Exactly repeat the material, dropping every picture from the copy.

── Records for the exercise

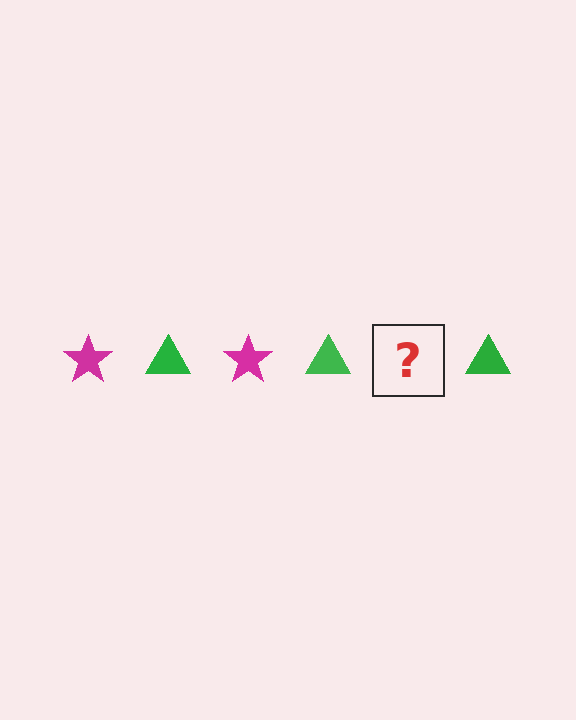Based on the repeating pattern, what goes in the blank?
The blank should be a magenta star.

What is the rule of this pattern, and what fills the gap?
The rule is that the pattern alternates between magenta star and green triangle. The gap should be filled with a magenta star.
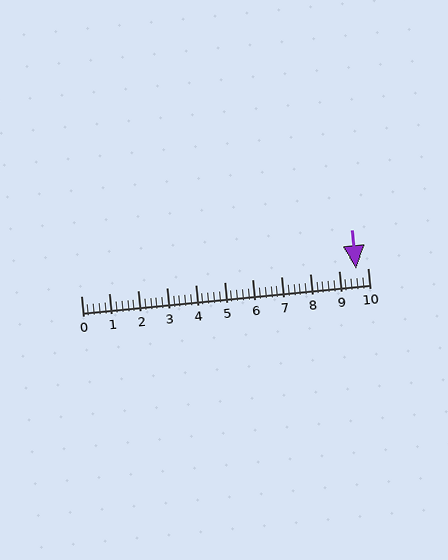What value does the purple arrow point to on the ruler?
The purple arrow points to approximately 9.6.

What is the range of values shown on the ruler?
The ruler shows values from 0 to 10.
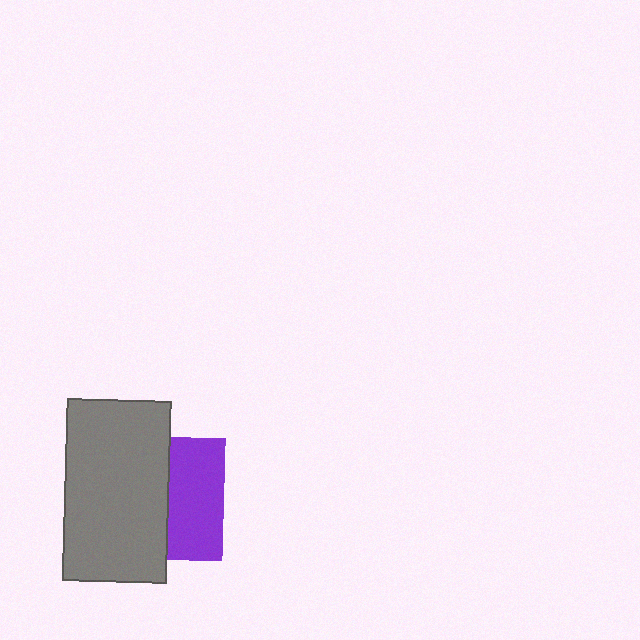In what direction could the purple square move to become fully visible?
The purple square could move right. That would shift it out from behind the gray rectangle entirely.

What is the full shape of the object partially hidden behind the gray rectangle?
The partially hidden object is a purple square.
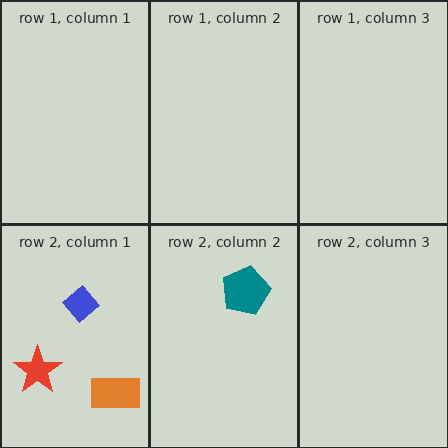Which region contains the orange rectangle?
The row 2, column 1 region.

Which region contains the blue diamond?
The row 2, column 1 region.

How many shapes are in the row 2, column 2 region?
1.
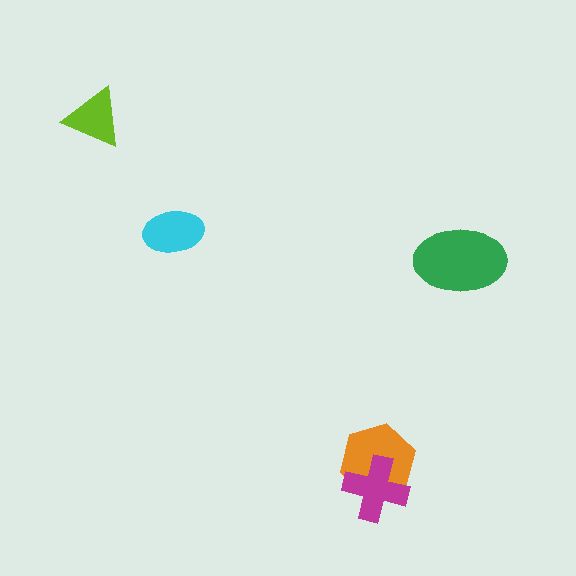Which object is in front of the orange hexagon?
The magenta cross is in front of the orange hexagon.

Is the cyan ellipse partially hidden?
No, no other shape covers it.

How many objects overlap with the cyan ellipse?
0 objects overlap with the cyan ellipse.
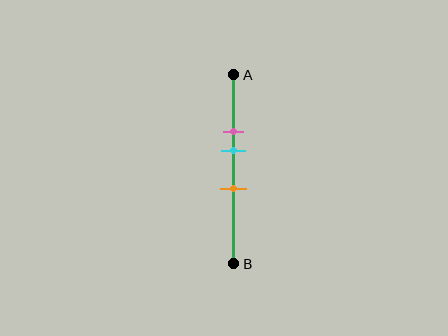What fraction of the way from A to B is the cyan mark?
The cyan mark is approximately 40% (0.4) of the way from A to B.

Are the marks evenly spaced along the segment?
No, the marks are not evenly spaced.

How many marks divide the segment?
There are 3 marks dividing the segment.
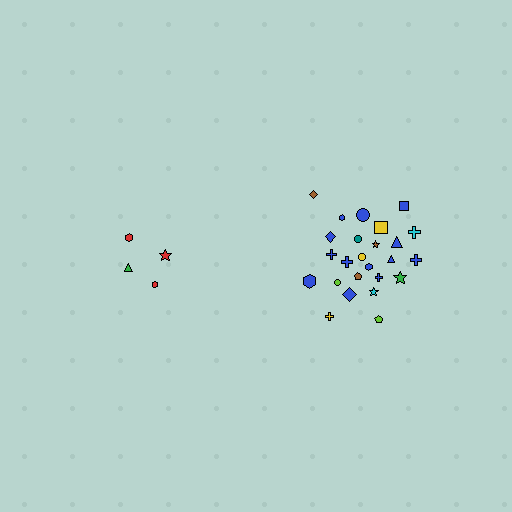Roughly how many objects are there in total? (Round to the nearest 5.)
Roughly 30 objects in total.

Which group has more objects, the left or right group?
The right group.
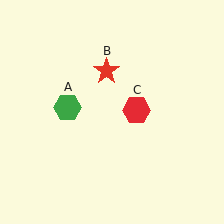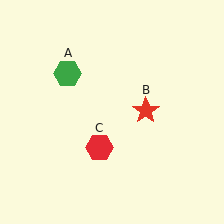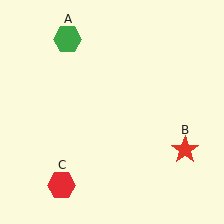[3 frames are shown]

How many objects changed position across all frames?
3 objects changed position: green hexagon (object A), red star (object B), red hexagon (object C).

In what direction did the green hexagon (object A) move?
The green hexagon (object A) moved up.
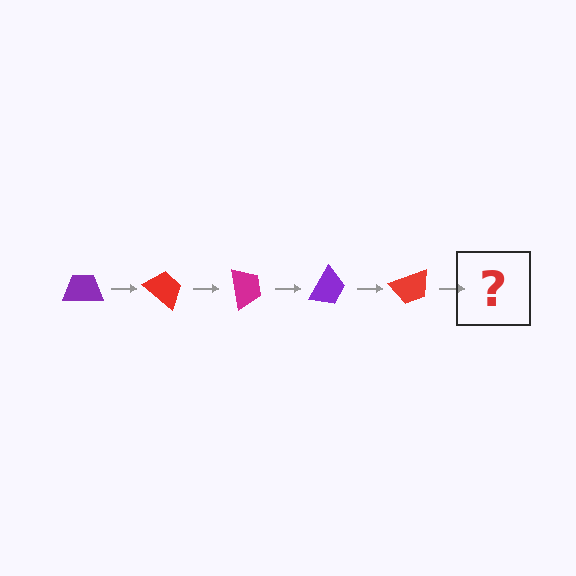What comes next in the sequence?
The next element should be a magenta trapezoid, rotated 200 degrees clockwise from the start.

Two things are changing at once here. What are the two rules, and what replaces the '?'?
The two rules are that it rotates 40 degrees clockwise each step and the color cycles through purple, red, and magenta. The '?' should be a magenta trapezoid, rotated 200 degrees clockwise from the start.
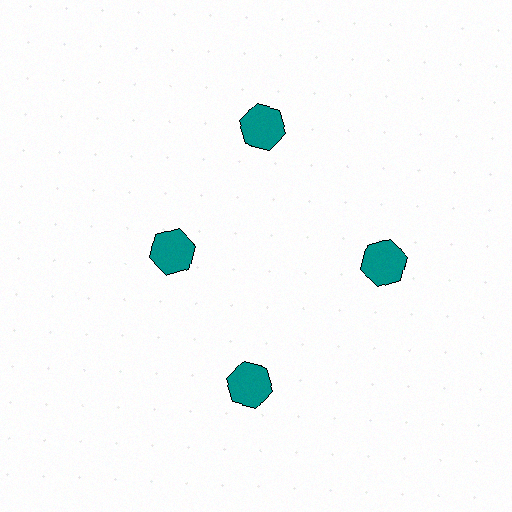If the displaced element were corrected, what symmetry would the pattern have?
It would have 4-fold rotational symmetry — the pattern would map onto itself every 90 degrees.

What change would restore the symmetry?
The symmetry would be restored by moving it outward, back onto the ring so that all 4 hexagons sit at equal angles and equal distance from the center.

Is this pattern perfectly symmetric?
No. The 4 teal hexagons are arranged in a ring, but one element near the 9 o'clock position is pulled inward toward the center, breaking the 4-fold rotational symmetry.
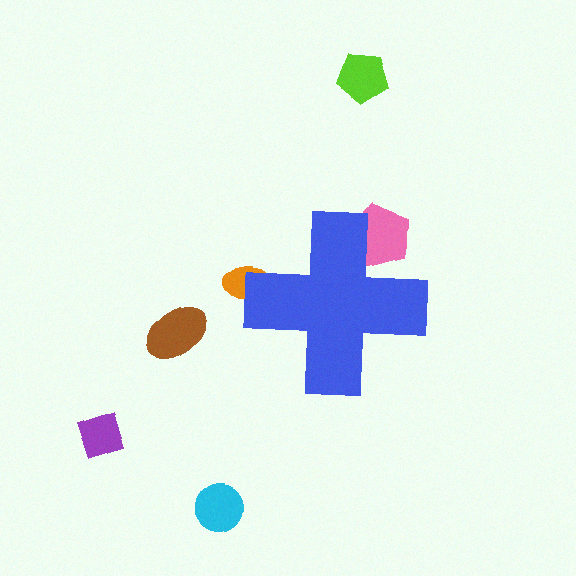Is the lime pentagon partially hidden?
No, the lime pentagon is fully visible.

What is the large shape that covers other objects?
A blue cross.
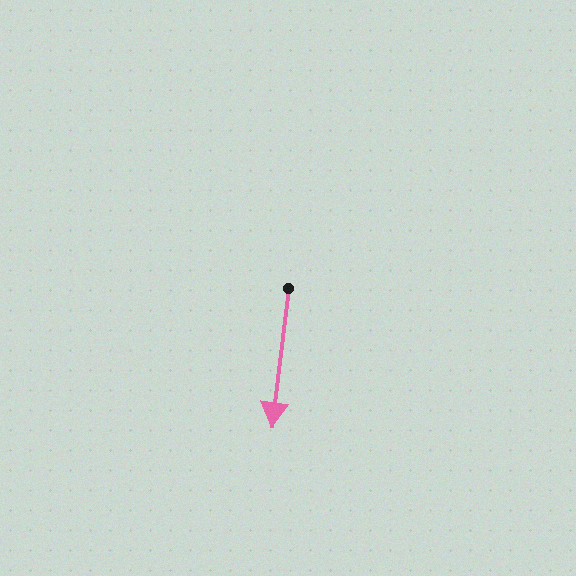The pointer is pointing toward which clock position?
Roughly 6 o'clock.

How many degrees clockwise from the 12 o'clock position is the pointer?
Approximately 187 degrees.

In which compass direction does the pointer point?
South.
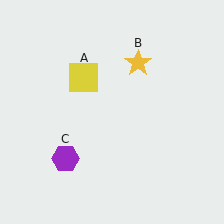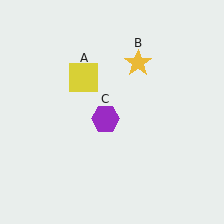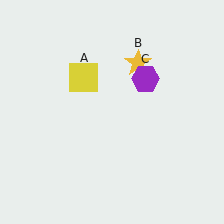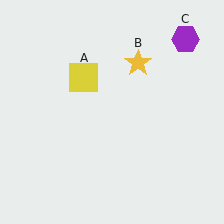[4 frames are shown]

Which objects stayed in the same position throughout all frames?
Yellow square (object A) and yellow star (object B) remained stationary.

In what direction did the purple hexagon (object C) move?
The purple hexagon (object C) moved up and to the right.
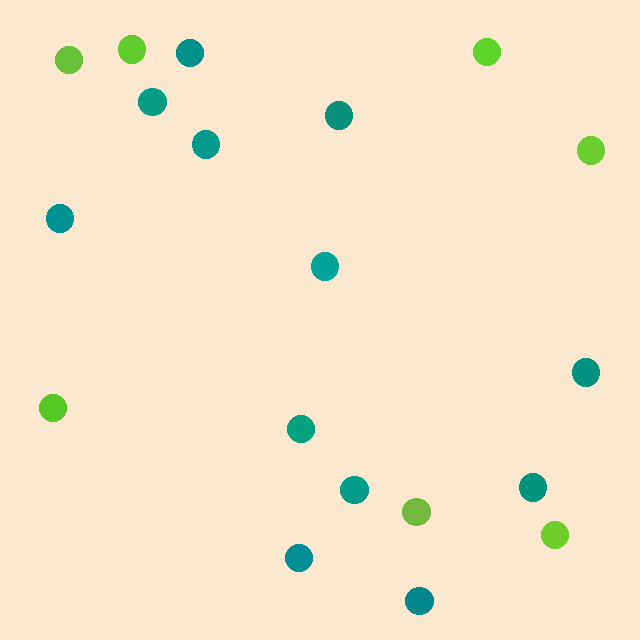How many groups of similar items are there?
There are 2 groups: one group of teal circles (12) and one group of lime circles (7).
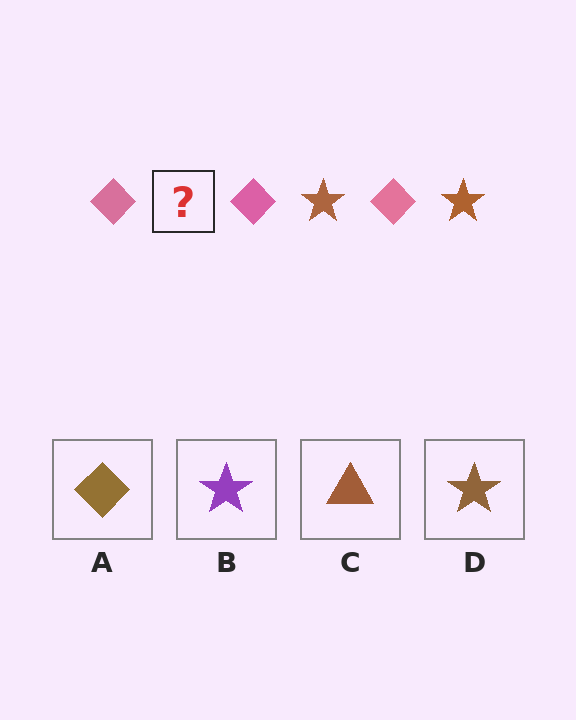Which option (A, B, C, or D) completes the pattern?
D.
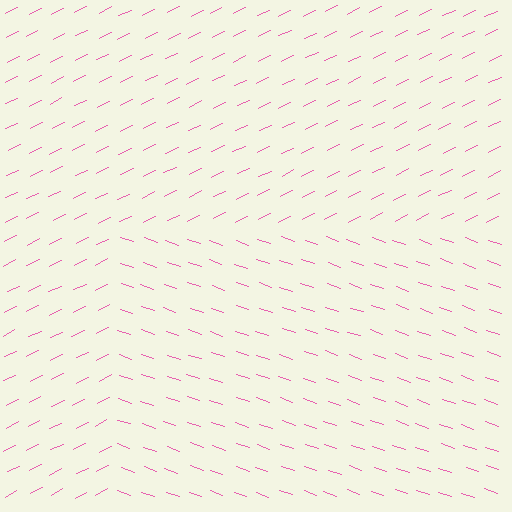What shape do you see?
I see a rectangle.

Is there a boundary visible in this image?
Yes, there is a texture boundary formed by a change in line orientation.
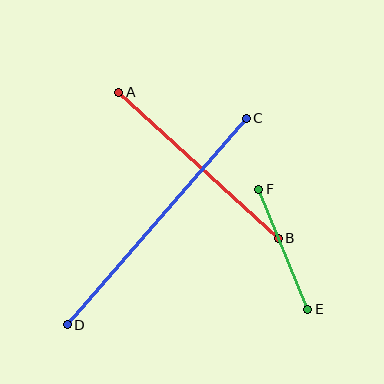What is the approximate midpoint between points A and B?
The midpoint is at approximately (198, 165) pixels.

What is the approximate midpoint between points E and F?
The midpoint is at approximately (283, 249) pixels.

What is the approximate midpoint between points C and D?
The midpoint is at approximately (157, 221) pixels.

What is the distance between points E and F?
The distance is approximately 129 pixels.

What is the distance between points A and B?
The distance is approximately 216 pixels.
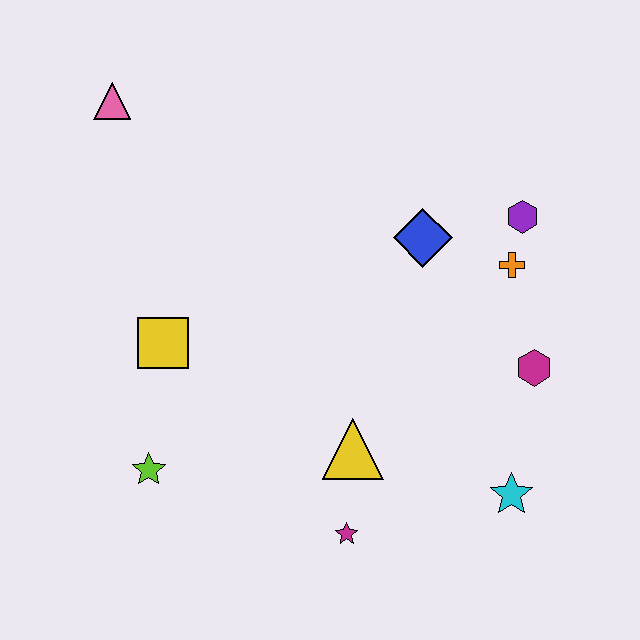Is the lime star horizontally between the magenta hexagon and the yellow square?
No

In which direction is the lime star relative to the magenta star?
The lime star is to the left of the magenta star.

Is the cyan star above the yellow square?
No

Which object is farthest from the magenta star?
The pink triangle is farthest from the magenta star.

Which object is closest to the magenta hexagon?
The orange cross is closest to the magenta hexagon.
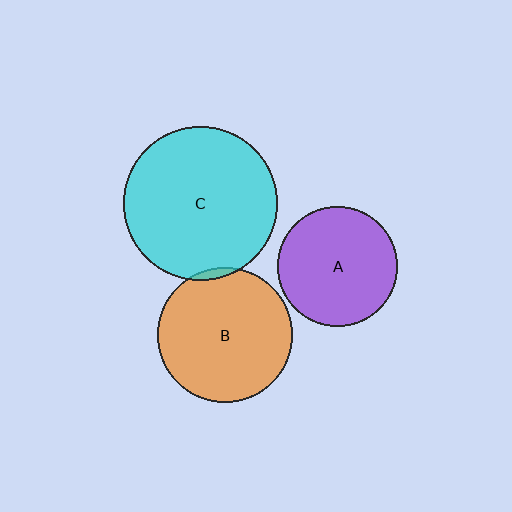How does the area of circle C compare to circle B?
Approximately 1.3 times.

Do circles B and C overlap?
Yes.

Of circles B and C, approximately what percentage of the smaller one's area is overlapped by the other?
Approximately 5%.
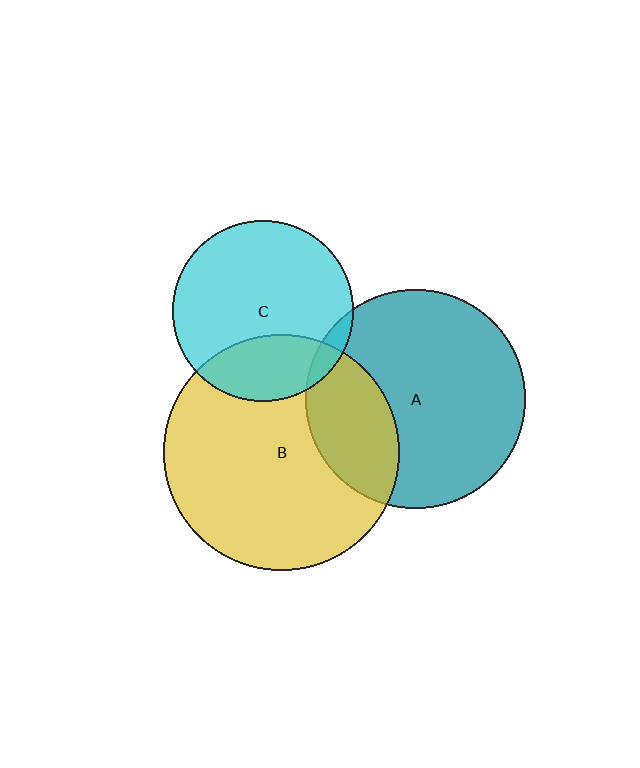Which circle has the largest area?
Circle B (yellow).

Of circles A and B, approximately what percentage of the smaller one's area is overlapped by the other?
Approximately 25%.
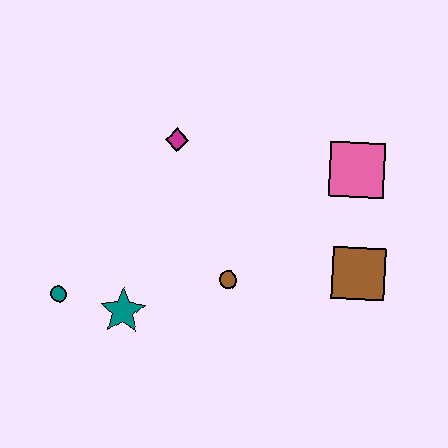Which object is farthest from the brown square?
The teal circle is farthest from the brown square.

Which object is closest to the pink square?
The brown square is closest to the pink square.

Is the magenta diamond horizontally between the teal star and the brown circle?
Yes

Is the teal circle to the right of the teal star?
No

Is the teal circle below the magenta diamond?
Yes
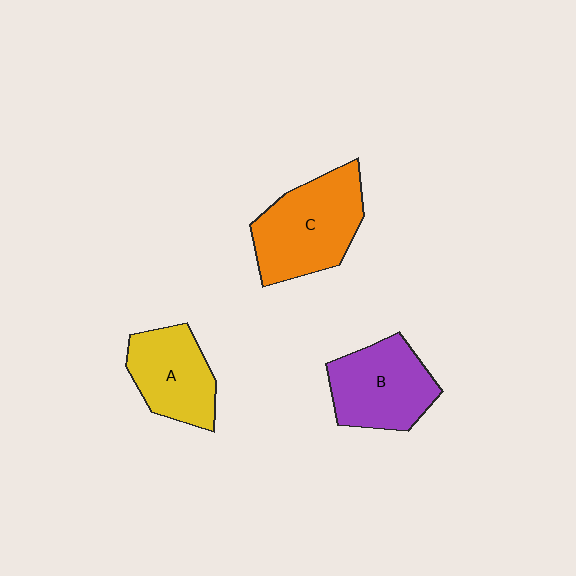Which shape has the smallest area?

────

### Answer in full
Based on the repeating pattern, what goes in the blank?
The blank should be a magenta star.

What is the rule of this pattern, and what fills the gap?
The rule is that the pattern alternates between magenta star and green triangle. The gap should be filled with a magenta star.
What value does the purple arrow point to on the ruler?
The purple arrow points to approximately 9.6.

What is the range of values shown on the ruler?
The ruler shows values from 0 to 10.
In what direction could the purple square move to become fully visible?
The purple square could move right. That would shift it out from behind the gray rectangle entirely.

What is the full shape of the object partially hidden behind the gray rectangle?
The partially hidden object is a purple square.
Which region contains the orange rectangle?
The row 2, column 1 region.

Which region contains the blue diamond?
The row 2, column 1 region.

How many shapes are in the row 2, column 2 region?
1.
Which object is in front of the orange hexagon?
The magenta cross is in front of the orange hexagon.

Is the cyan ellipse partially hidden?
No, no other shape covers it.

How many objects overlap with the cyan ellipse?
0 objects overlap with the cyan ellipse.
What fraction of the way from A to B is the cyan mark?
The cyan mark is approximately 40% (0.4) of the way from A to B.

Are the marks evenly spaced along the segment?
No, the marks are not evenly spaced.

How many marks divide the segment?
There are 3 marks dividing the segment.
Roughly how many objects are there in total? (Round to the nearest 5.)
Roughly 30 objects in total.

Which group has more objects, the left or right group?
The right group.
[3 frames are shown]

How many objects changed position across all frames?
3 objects changed position: green hexagon (object A), red star (object B), red hexagon (object C).

In what direction did the green hexagon (object A) move?
The green hexagon (object A) moved up.
What comes next in the sequence?
The next element should be a magenta trapezoid, rotated 200 degrees clockwise from the start.

Two things are changing at once here. What are the two rules, and what replaces the '?'?
The two rules are that it rotates 40 degrees clockwise each step and the color cycles through purple, red, and magenta. The '?' should be a magenta trapezoid, rotated 200 degrees clockwise from the start.
If the displaced element were corrected, what symmetry would the pattern have?
It would have 4-fold rotational symmetry — the pattern would map onto itself every 90 degrees.

What change would restore the symmetry?
The symmetry would be restored by moving it outward, back onto the ring so that all 4 hexagons sit at equal angles and equal distance from the center.

Is this pattern perfectly symmetric?
No. The 4 teal hexagons are arranged in a ring, but one element near the 9 o'clock position is pulled inward toward the center, breaking the 4-fold rotational symmetry.
Is the lime pentagon partially hidden?
No, the lime pentagon is fully visible.

What is the large shape that covers other objects?
A blue cross.
The pointer is pointing toward which clock position?
Roughly 6 o'clock.

How many degrees clockwise from the 12 o'clock position is the pointer?
Approximately 187 degrees.

In which compass direction does the pointer point?
South.
[4 frames are shown]

Which objects stayed in the same position throughout all frames?
Yellow square (object A) and yellow star (object B) remained stationary.

In what direction did the purple hexagon (object C) move?
The purple hexagon (object C) moved up and to the right.
How many groups of similar items are there?
There are 2 groups: one group of teal circles (12) and one group of lime circles (7).
Which option (A, B, C, or D) completes the pattern?
D.
What shape do you see?
I see a rectangle.

Is there a boundary visible in this image?
Yes, there is a texture boundary formed by a change in line orientation.
What is the approximate midpoint between points A and B?
The midpoint is at approximately (198, 165) pixels.

What is the approximate midpoint between points E and F?
The midpoint is at approximately (283, 249) pixels.

What is the approximate midpoint between points C and D?
The midpoint is at approximately (157, 221) pixels.

What is the distance between points E and F?
The distance is approximately 129 pixels.

What is the distance between points A and B?
The distance is approximately 216 pixels.
Is the lime star horizontally between the magenta hexagon and the yellow square?
No

In which direction is the lime star relative to the magenta star?
The lime star is to the left of the magenta star.

Is the cyan star above the yellow square?
No

Which object is farthest from the magenta star?
The pink triangle is farthest from the magenta star.

Which object is closest to the magenta hexagon?
The orange cross is closest to the magenta hexagon.
How does the area of circle C compare to circle B?
Approximately 1.3 times.

Do circles B and C overlap?
Yes.

Of circles B and C, approximately what percentage of the smaller one's area is overlapped by the other?
Approximately 5%.
Which circle has the largest area?
Circle B (yellow).

Of circles A and B, approximately what percentage of the smaller one's area is overlapped by the other?
Approximately 25%.
Which object is farthest from the brown square?
The teal circle is farthest from the brown square.

Which object is closest to the pink square?
The brown square is closest to the pink square.

Is the magenta diamond horizontally between the teal star and the brown circle?
Yes

Is the teal circle to the right of the teal star?
No

Is the teal circle below the magenta diamond?
Yes
Which shape has the smallest area?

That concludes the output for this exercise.